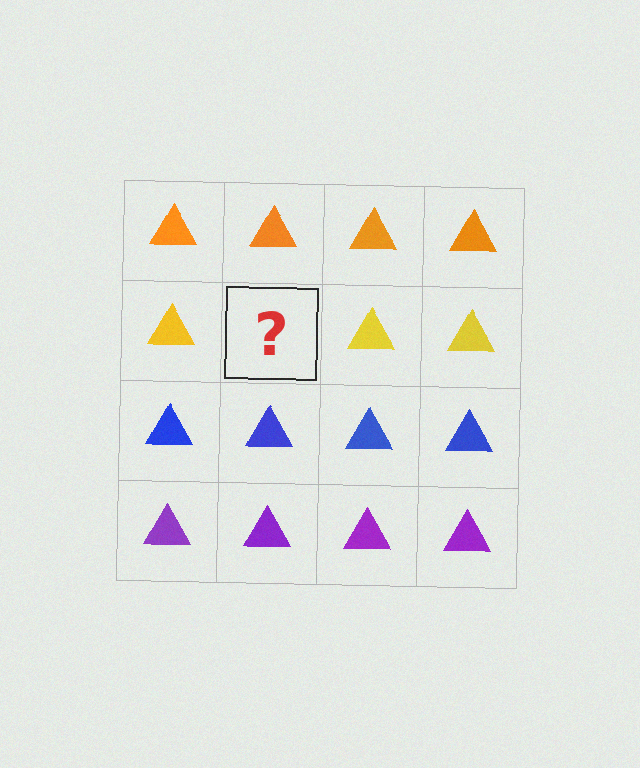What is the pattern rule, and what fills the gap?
The rule is that each row has a consistent color. The gap should be filled with a yellow triangle.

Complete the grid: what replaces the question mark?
The question mark should be replaced with a yellow triangle.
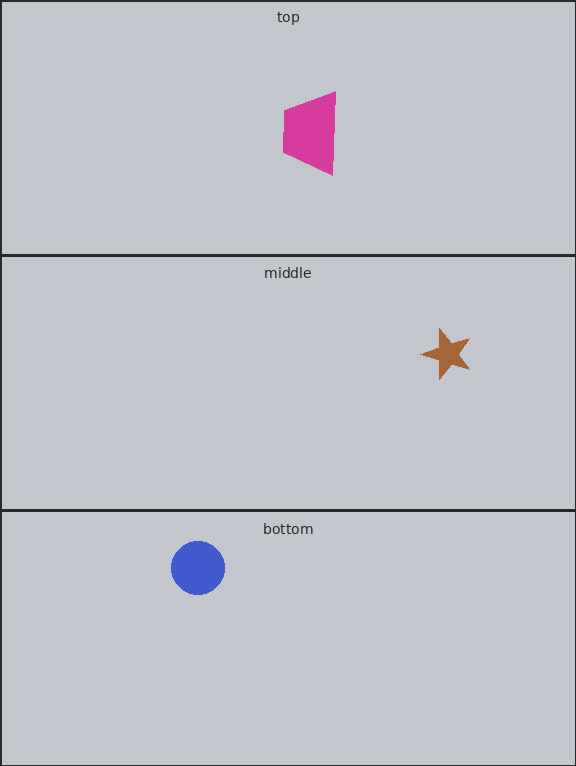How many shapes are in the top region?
1.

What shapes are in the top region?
The magenta trapezoid.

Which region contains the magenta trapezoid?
The top region.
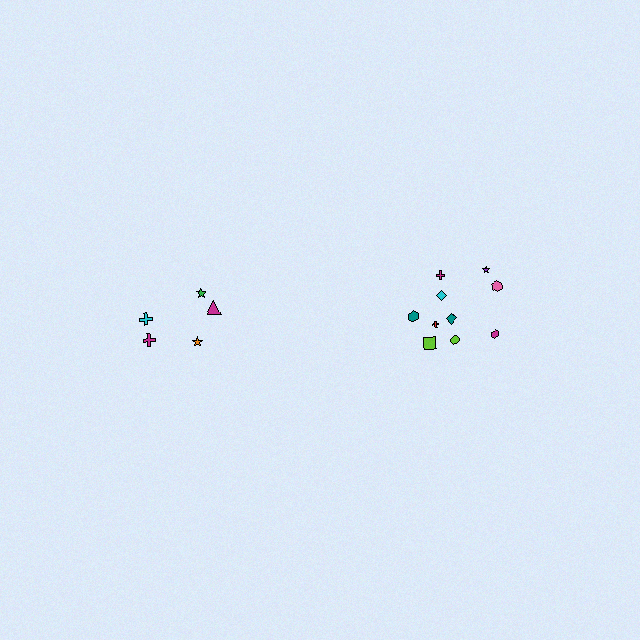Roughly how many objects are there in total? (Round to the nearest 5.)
Roughly 15 objects in total.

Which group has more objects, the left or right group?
The right group.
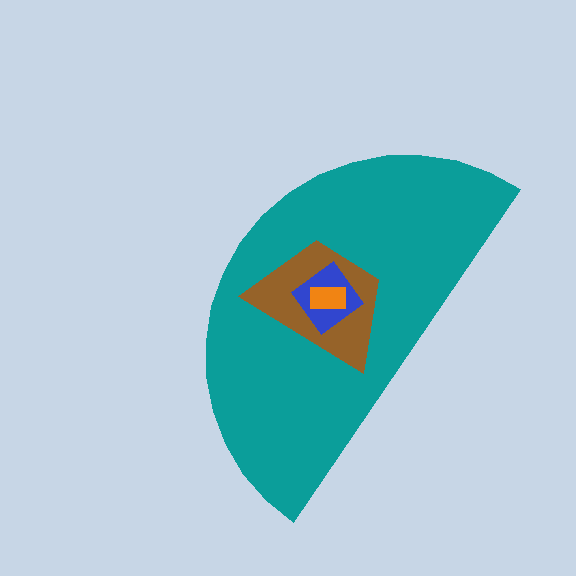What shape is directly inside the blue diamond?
The orange rectangle.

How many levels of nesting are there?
4.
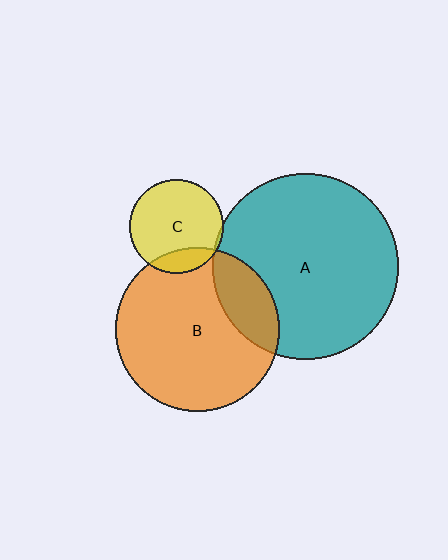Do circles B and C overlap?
Yes.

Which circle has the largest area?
Circle A (teal).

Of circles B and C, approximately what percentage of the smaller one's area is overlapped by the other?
Approximately 15%.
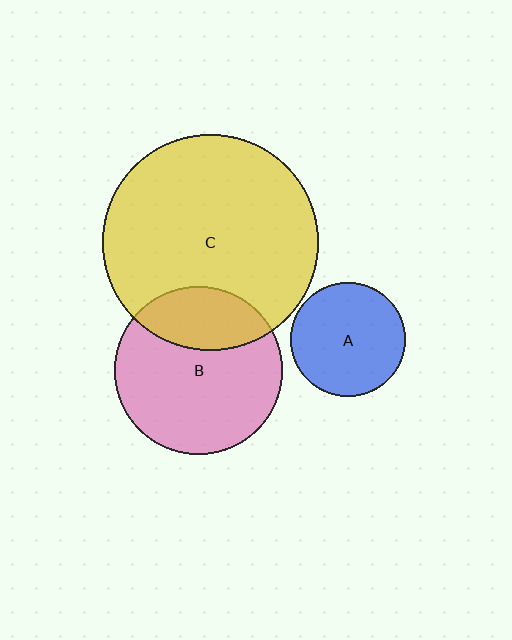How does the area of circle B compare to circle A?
Approximately 2.2 times.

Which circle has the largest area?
Circle C (yellow).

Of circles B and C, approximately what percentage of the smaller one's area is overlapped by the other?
Approximately 30%.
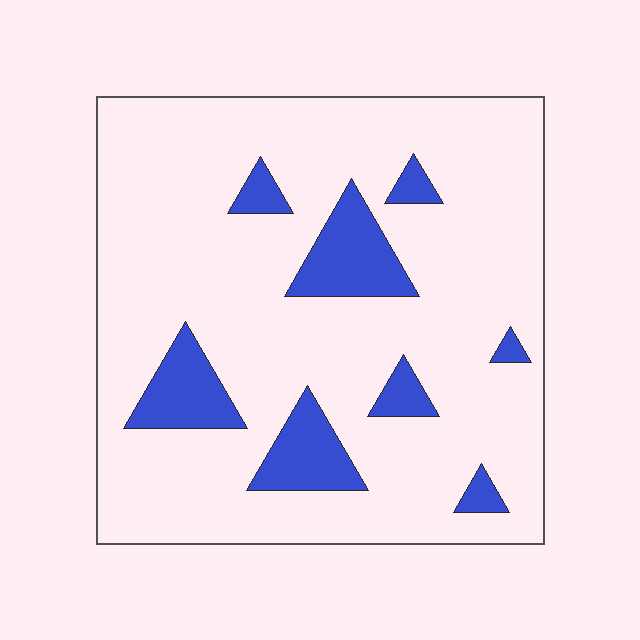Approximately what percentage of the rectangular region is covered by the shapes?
Approximately 15%.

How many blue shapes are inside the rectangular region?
8.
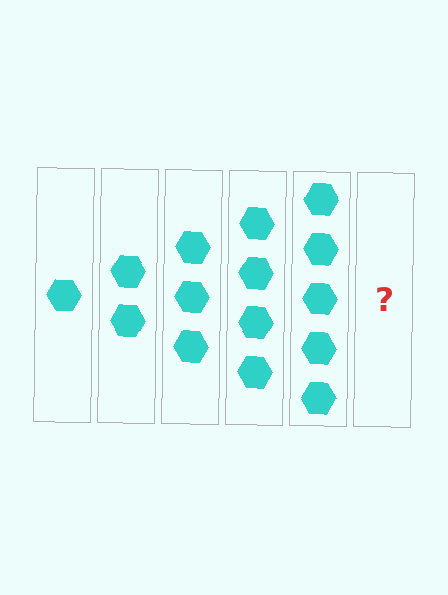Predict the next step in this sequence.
The next step is 6 hexagons.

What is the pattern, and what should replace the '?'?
The pattern is that each step adds one more hexagon. The '?' should be 6 hexagons.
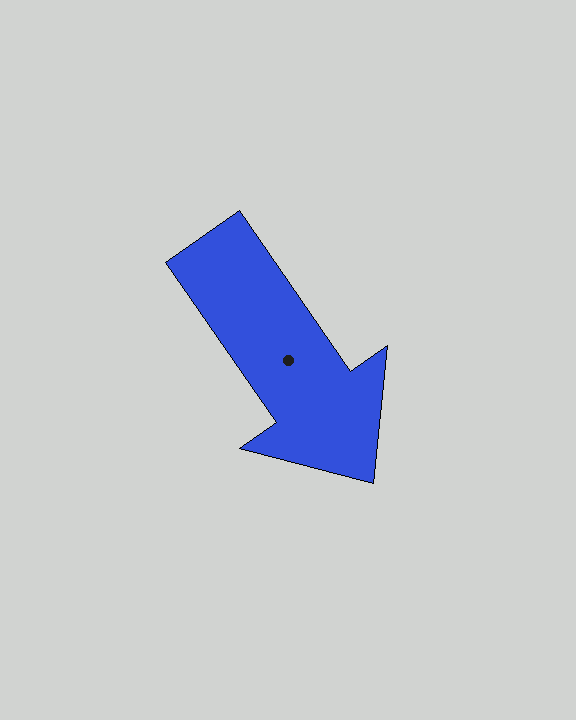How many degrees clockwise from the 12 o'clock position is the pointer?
Approximately 145 degrees.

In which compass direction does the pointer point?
Southeast.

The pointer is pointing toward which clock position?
Roughly 5 o'clock.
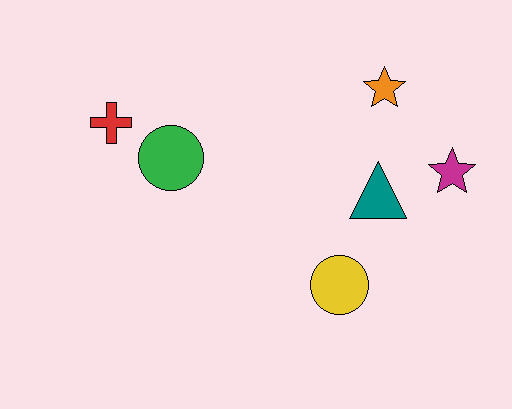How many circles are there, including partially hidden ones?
There are 2 circles.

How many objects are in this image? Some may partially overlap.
There are 6 objects.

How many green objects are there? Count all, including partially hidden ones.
There is 1 green object.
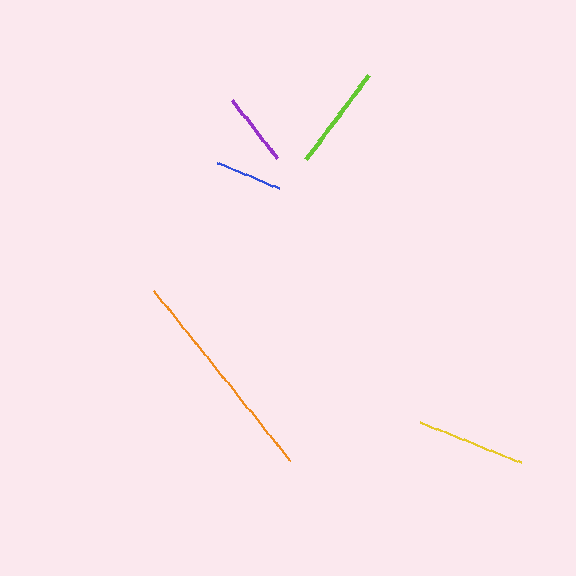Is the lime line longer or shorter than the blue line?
The lime line is longer than the blue line.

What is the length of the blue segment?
The blue segment is approximately 67 pixels long.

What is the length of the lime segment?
The lime segment is approximately 106 pixels long.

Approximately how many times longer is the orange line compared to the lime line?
The orange line is approximately 2.1 times the length of the lime line.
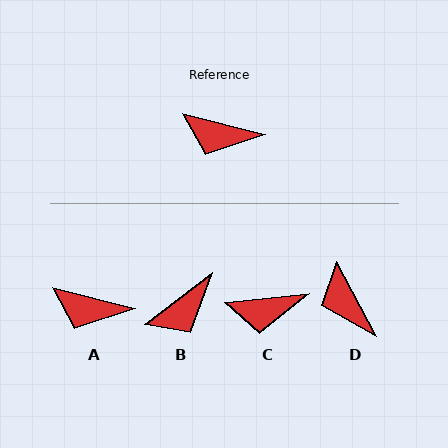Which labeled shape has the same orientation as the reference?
A.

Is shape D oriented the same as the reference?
No, it is off by about 47 degrees.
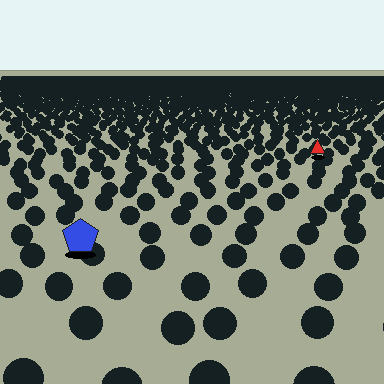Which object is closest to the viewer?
The blue pentagon is closest. The texture marks near it are larger and more spread out.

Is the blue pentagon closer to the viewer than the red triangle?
Yes. The blue pentagon is closer — you can tell from the texture gradient: the ground texture is coarser near it.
_____
● Exercise aim
Pictures in the records above should not be copied. Repeat everything else exactly.

● Task solution
What is the pattern rule, and what fills the gap?
The rule is that each row has a consistent color. The gap should be filled with a yellow triangle.

Complete the grid: what replaces the question mark?
The question mark should be replaced with a yellow triangle.
How many shapes are in the top region?
1.

What shapes are in the top region?
The magenta trapezoid.

Which region contains the magenta trapezoid?
The top region.
Roughly how many objects are there in total? (Round to the nearest 5.)
Roughly 15 objects in total.

Which group has more objects, the left or right group?
The right group.
What shape is directly inside the blue diamond?
The orange rectangle.

How many levels of nesting are there?
4.
Do circles B and C overlap?
Yes.

Which circle has the largest area?
Circle A (teal).

Of circles B and C, approximately what percentage of the smaller one's area is overlapped by the other?
Approximately 15%.
How does the area of circle B compare to circle A?
Approximately 2.2 times.

Which circle has the largest area?
Circle C (yellow).

Of circles B and C, approximately what percentage of the smaller one's area is overlapped by the other?
Approximately 30%.
Approximately what percentage of the rectangular region is covered by the shapes?
Approximately 15%.

How many blue shapes are inside the rectangular region?
8.
Predict the next step in this sequence.
The next step is 6 hexagons.

What is the pattern, and what should replace the '?'?
The pattern is that each step adds one more hexagon. The '?' should be 6 hexagons.
How many degrees clockwise from the 12 o'clock position is the pointer?
Approximately 145 degrees.

In which compass direction does the pointer point?
Southeast.

The pointer is pointing toward which clock position?
Roughly 5 o'clock.
How many circles are there, including partially hidden ones?
There are 2 circles.

How many objects are in this image? Some may partially overlap.
There are 6 objects.

How many green objects are there? Count all, including partially hidden ones.
There is 1 green object.
Is the lime line longer or shorter than the blue line?
The lime line is longer than the blue line.

What is the length of the blue segment?
The blue segment is approximately 67 pixels long.

What is the length of the lime segment?
The lime segment is approximately 106 pixels long.

Approximately how many times longer is the orange line compared to the lime line?
The orange line is approximately 2.1 times the length of the lime line.
Which labeled shape has the same orientation as the reference?
A.

Is shape D oriented the same as the reference?
No, it is off by about 47 degrees.
Which object is closest to the viewer?
The blue pentagon is closest. The texture marks near it are larger and more spread out.

Is the blue pentagon closer to the viewer than the red triangle?
Yes. The blue pentagon is closer — you can tell from the texture gradient: the ground texture is coarser near it.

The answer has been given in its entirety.